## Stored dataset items
▬▬▬▬▬▬

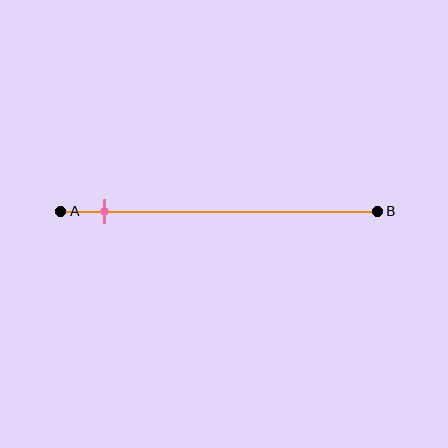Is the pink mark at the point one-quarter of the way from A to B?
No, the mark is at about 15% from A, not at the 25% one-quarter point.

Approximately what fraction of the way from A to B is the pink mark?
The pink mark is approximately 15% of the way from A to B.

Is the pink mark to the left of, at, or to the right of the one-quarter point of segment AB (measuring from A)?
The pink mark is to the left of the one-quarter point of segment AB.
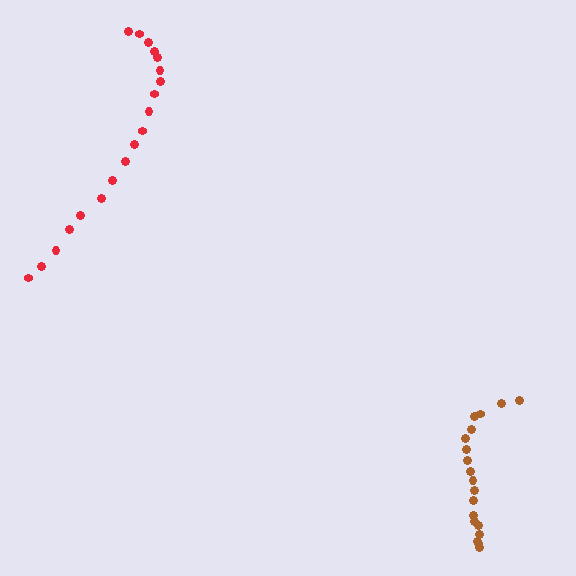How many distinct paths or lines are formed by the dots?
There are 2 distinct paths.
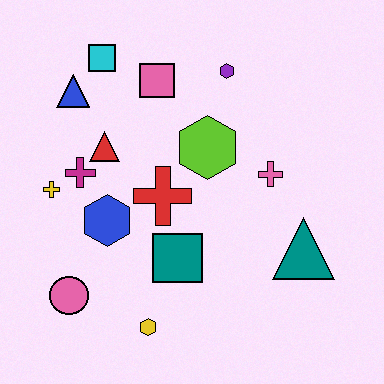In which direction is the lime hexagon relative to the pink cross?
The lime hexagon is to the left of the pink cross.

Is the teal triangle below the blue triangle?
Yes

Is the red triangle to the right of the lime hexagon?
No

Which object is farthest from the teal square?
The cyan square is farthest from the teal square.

▬▬▬▬▬▬

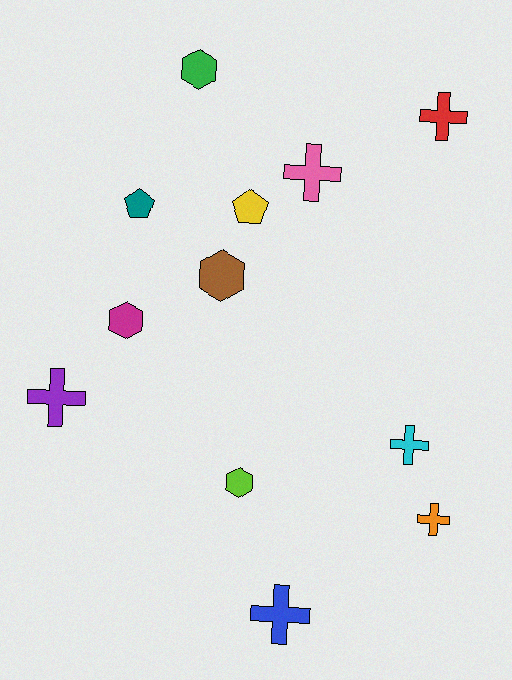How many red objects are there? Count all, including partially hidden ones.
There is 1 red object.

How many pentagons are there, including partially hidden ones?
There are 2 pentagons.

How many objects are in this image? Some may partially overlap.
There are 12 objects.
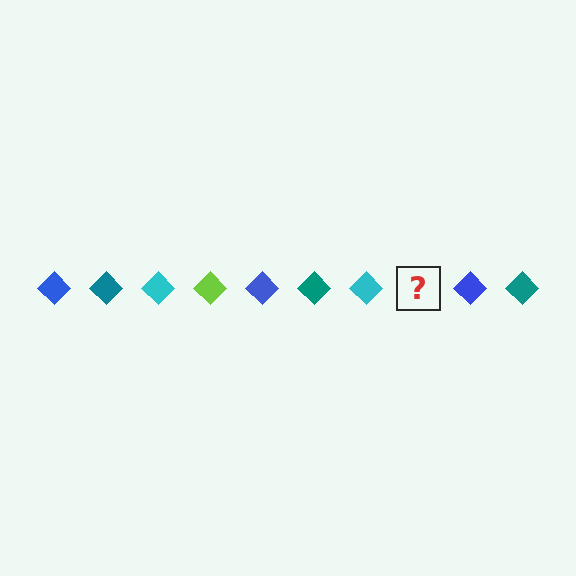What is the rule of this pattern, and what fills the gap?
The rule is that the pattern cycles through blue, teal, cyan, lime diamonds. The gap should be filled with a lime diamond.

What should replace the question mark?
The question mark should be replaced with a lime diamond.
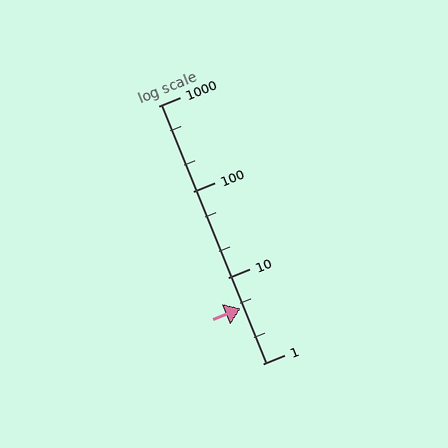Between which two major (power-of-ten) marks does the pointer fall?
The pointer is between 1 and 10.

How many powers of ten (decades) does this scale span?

▬▬▬▬▬▬

## INSTRUCTIONS TO FOLLOW
Above are the records. Copy only the lines from the one with "How many pentagons" through the one with "How many powers", exactly, with no pictures.

## OUTPUT BELOW
How many pentagons are there, including partially hidden ones?
There are 2 pentagons.

How many objects are in this image? Some may partially overlap.
There are 12 objects.
What is the rule of this pattern, and what fills the gap?
The rule is that the pattern cycles through blue, teal, cyan, lime diamonds. The gap should be filled with a lime diamond.

What should replace the question mark?
The question mark should be replaced with a lime diamond.
Between which two major (power-of-ten) marks does the pointer fall?
The pointer is between 1 and 10.

How many powers of ten (decades) does this scale span?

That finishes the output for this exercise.